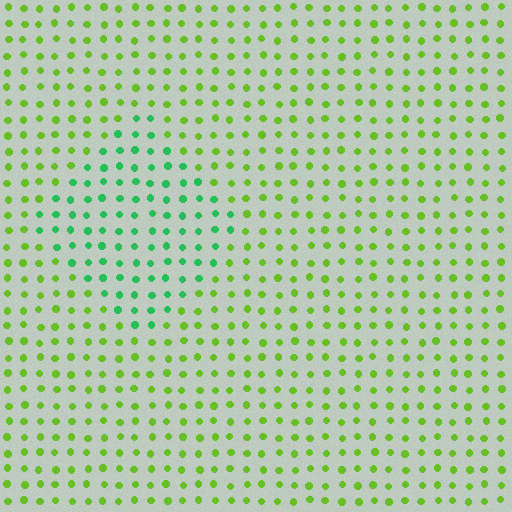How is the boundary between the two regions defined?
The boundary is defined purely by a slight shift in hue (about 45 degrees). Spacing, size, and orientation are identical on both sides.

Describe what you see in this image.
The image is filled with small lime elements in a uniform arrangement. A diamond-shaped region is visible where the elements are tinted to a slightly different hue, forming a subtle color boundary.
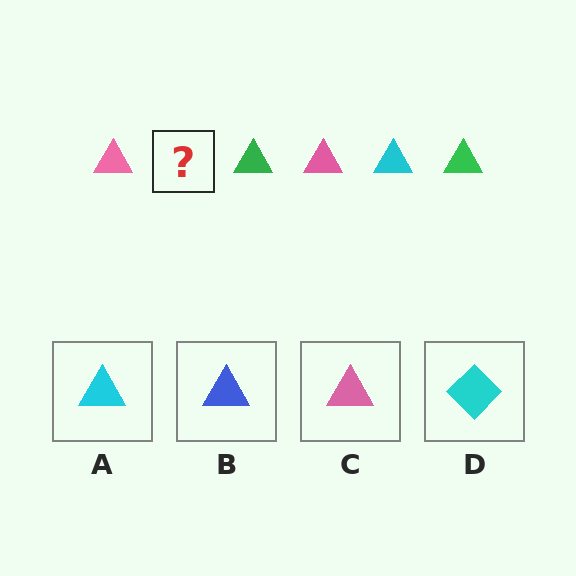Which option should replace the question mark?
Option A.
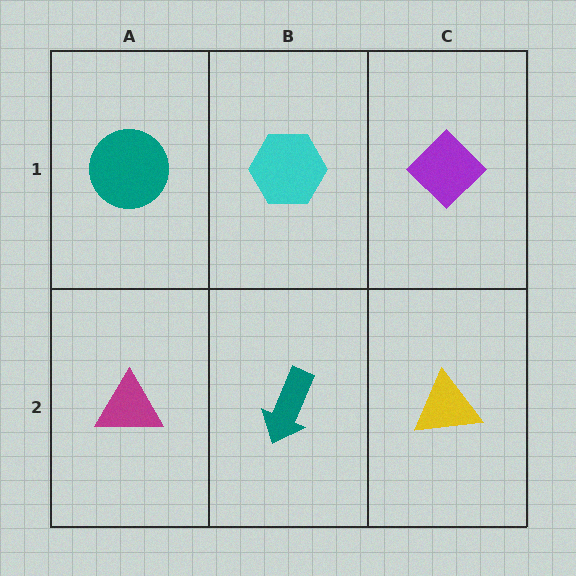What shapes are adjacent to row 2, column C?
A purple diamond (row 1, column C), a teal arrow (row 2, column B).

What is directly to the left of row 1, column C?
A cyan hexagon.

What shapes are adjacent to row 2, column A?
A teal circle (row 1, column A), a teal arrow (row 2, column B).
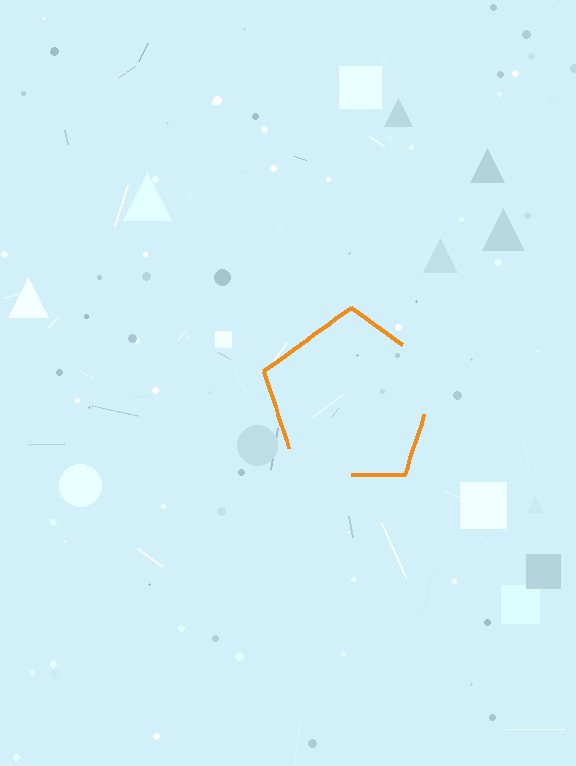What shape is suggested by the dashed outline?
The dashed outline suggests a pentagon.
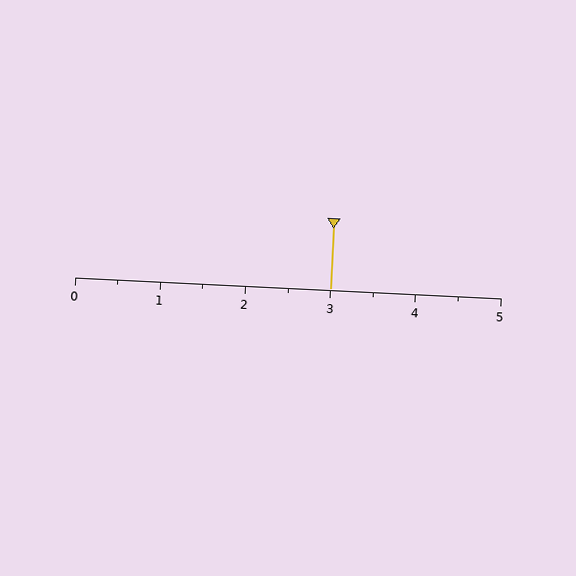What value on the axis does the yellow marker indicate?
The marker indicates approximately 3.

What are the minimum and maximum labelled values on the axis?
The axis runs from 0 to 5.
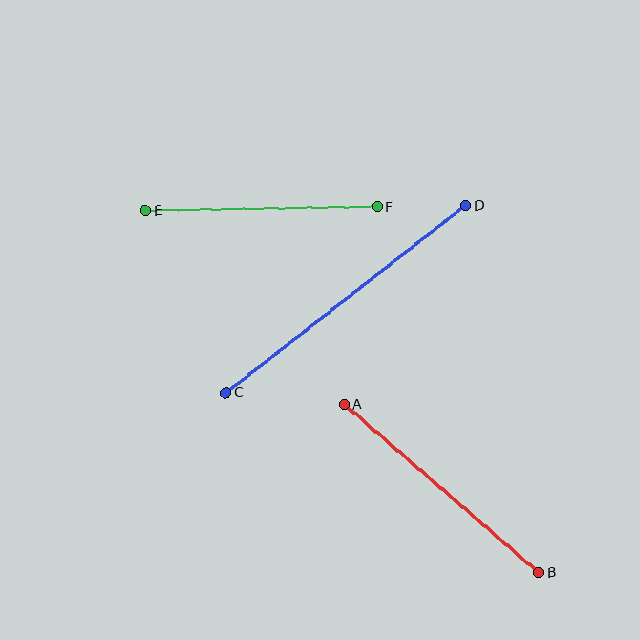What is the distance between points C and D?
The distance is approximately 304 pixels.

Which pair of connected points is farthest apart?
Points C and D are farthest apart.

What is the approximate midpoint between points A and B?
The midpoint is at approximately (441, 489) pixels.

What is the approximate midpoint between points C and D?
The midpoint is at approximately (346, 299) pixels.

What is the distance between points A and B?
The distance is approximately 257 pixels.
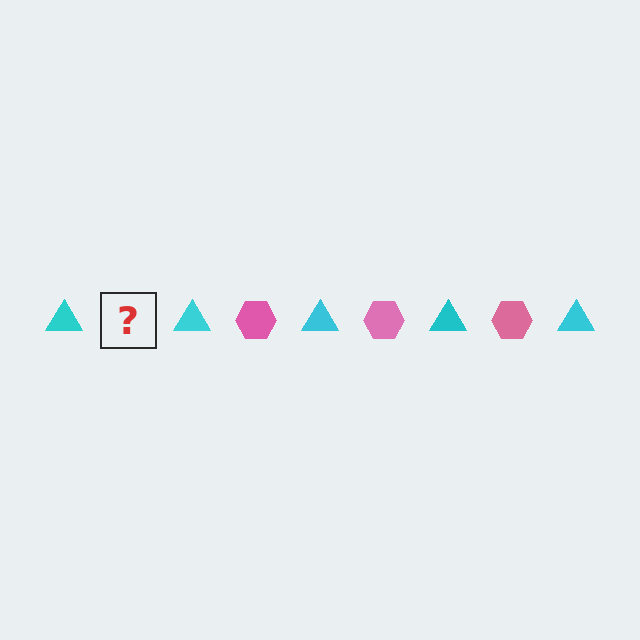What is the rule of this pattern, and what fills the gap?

...

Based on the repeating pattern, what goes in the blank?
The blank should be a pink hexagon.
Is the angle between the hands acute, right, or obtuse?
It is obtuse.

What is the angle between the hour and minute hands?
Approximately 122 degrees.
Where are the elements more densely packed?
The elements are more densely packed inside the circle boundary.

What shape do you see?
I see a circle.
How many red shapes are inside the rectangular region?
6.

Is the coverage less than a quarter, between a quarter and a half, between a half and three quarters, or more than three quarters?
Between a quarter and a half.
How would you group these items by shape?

* * *

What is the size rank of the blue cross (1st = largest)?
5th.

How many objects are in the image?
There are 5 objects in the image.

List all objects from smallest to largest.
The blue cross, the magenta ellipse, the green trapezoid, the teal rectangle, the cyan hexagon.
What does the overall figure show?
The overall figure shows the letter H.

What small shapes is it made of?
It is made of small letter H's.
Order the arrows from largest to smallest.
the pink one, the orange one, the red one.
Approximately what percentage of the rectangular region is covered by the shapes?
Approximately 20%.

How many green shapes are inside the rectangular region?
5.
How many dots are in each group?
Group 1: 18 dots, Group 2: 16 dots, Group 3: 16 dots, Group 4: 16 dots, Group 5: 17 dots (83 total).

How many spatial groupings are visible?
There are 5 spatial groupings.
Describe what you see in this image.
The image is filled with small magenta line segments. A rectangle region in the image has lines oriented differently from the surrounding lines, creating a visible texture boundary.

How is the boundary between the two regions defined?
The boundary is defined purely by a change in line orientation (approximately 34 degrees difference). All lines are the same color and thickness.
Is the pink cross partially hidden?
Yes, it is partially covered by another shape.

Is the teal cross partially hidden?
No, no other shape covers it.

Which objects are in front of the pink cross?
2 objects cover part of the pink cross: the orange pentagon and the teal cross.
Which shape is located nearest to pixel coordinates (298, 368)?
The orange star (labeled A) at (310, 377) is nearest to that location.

WHAT IS NEEDED.
Starting at the line that contains "What shape do you see?", repeat each line exactly, and stop after the line that contains "How would you group these items by shape?".

CORRECT ANSWER.
What shape do you see?
I see a circle.
How many red shapes are inside the rectangular region?
6.

Is the coverage less than a quarter, between a quarter and a half, between a half and three quarters, or more than three quarters?
Between a quarter and a half.
How would you group these items by shape?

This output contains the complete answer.